▶ **SET TASK**: Copy the records below exactly, from the line containing "Approximately what percentage" through the last line, and leave out every picture.
-- START OF AVAILABLE DATA --
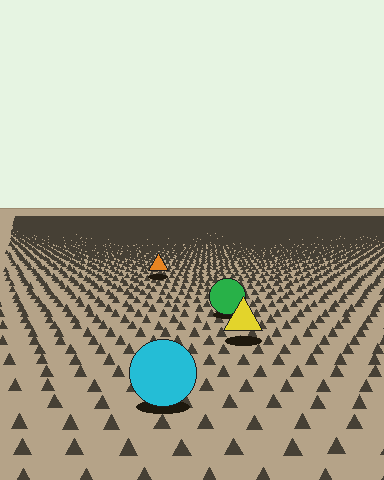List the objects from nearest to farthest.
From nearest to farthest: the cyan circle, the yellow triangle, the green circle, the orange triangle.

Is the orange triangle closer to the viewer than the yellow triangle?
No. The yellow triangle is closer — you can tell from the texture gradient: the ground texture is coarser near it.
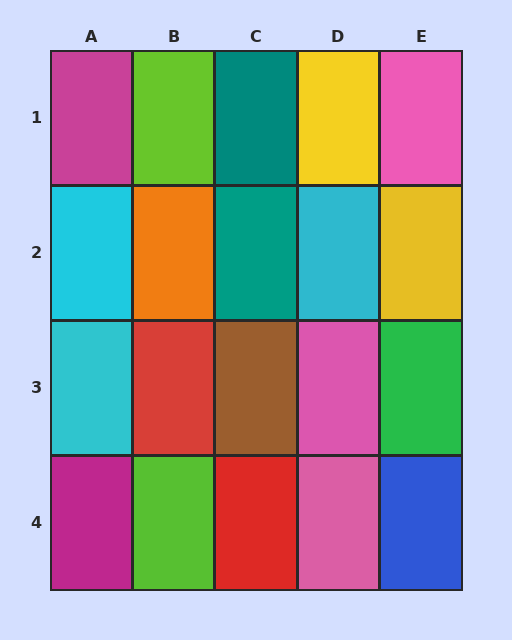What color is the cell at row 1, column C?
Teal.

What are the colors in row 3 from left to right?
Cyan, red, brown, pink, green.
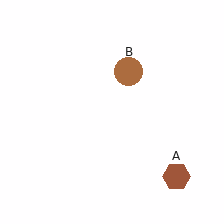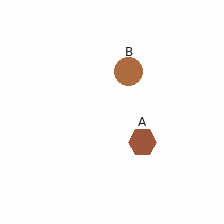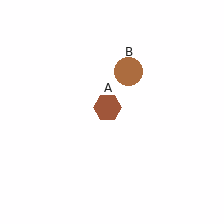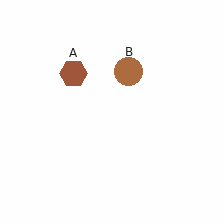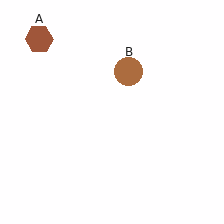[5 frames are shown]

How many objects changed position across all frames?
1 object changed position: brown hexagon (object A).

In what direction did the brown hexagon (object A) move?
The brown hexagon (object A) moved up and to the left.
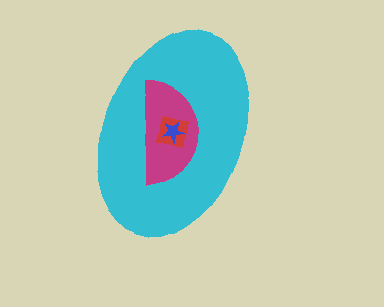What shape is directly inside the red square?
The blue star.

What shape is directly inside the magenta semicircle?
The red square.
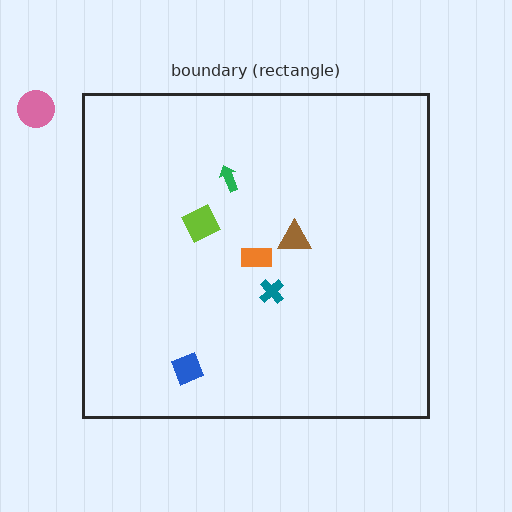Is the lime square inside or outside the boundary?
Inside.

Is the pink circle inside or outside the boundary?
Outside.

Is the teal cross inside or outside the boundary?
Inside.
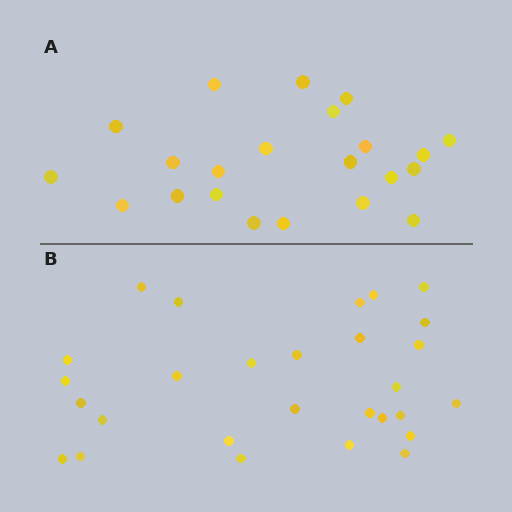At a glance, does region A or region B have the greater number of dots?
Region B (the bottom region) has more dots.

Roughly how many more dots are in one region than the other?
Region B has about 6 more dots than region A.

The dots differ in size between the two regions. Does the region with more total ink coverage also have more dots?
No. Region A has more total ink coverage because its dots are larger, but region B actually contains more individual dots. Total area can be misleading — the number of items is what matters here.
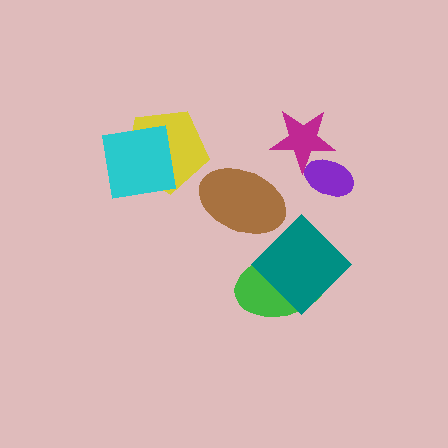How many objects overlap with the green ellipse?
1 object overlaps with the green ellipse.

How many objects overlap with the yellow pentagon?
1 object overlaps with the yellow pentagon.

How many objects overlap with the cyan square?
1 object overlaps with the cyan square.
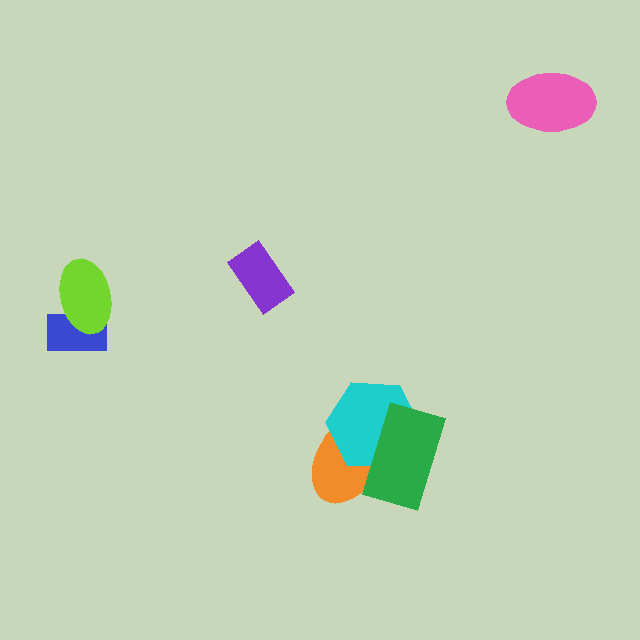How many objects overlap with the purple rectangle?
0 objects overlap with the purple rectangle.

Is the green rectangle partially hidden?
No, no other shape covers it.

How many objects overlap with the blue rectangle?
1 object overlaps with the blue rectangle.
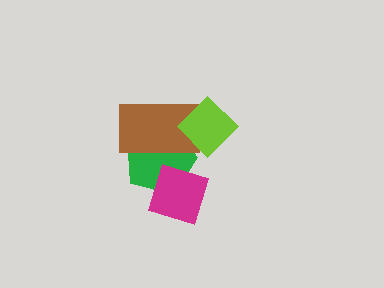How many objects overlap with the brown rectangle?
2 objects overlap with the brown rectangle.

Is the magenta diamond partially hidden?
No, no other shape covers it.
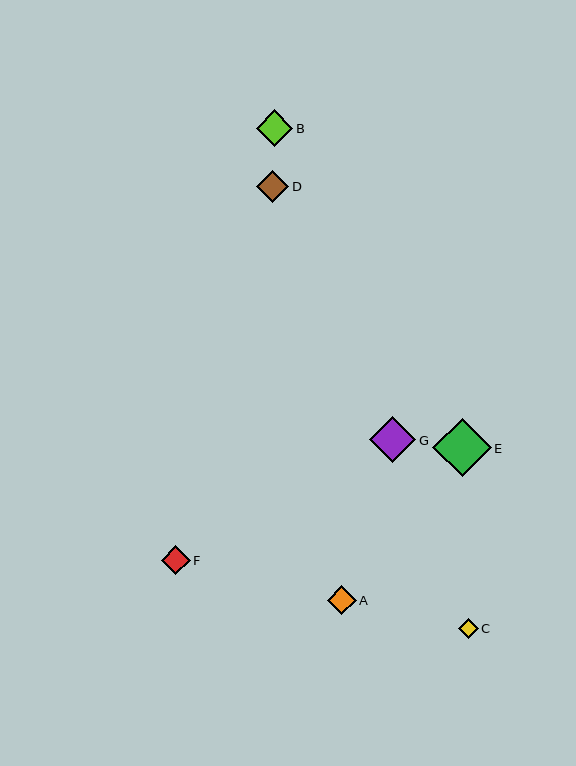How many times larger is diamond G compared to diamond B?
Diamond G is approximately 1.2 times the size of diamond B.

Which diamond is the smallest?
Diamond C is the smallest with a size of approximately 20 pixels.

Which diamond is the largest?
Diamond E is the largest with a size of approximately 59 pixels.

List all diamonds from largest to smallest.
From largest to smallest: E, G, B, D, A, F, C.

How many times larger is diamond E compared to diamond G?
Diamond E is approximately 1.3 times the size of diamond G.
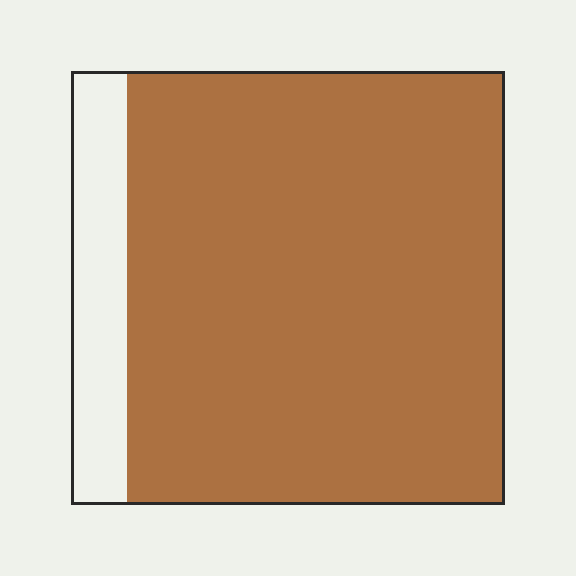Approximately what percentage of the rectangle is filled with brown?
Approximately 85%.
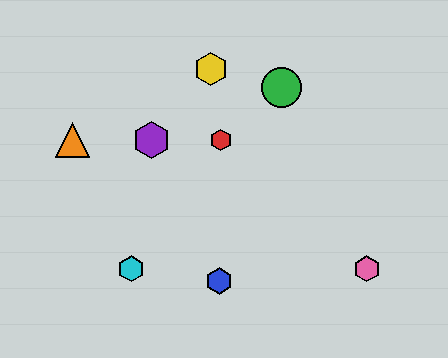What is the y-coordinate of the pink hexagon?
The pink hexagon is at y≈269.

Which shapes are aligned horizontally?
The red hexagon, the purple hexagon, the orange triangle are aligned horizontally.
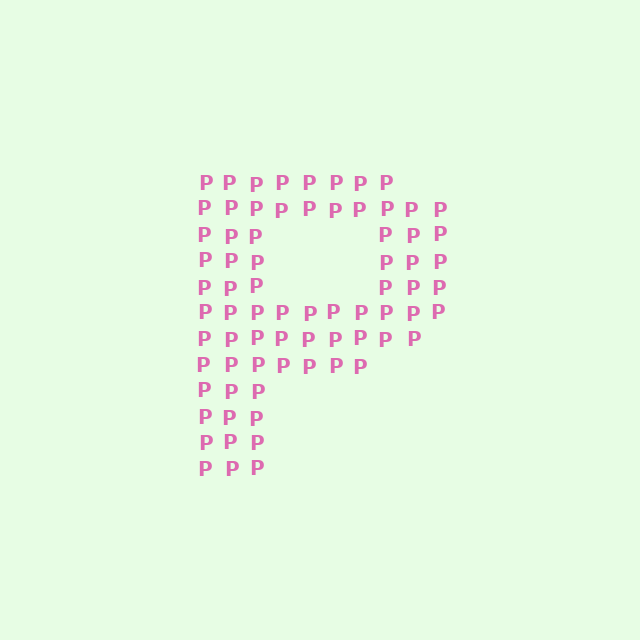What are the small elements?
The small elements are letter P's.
-- END OF AVAILABLE DATA --
▶ **SOLUTION TO THIS EXERCISE**:
Approximately what percentage of the rectangle is filled with brown?
Approximately 85%.
What is the y-coordinate of the pink hexagon?
The pink hexagon is at y≈269.

Which shapes are aligned horizontally?
The red hexagon, the purple hexagon, the orange triangle are aligned horizontally.
What are the small elements?
The small elements are letter P's.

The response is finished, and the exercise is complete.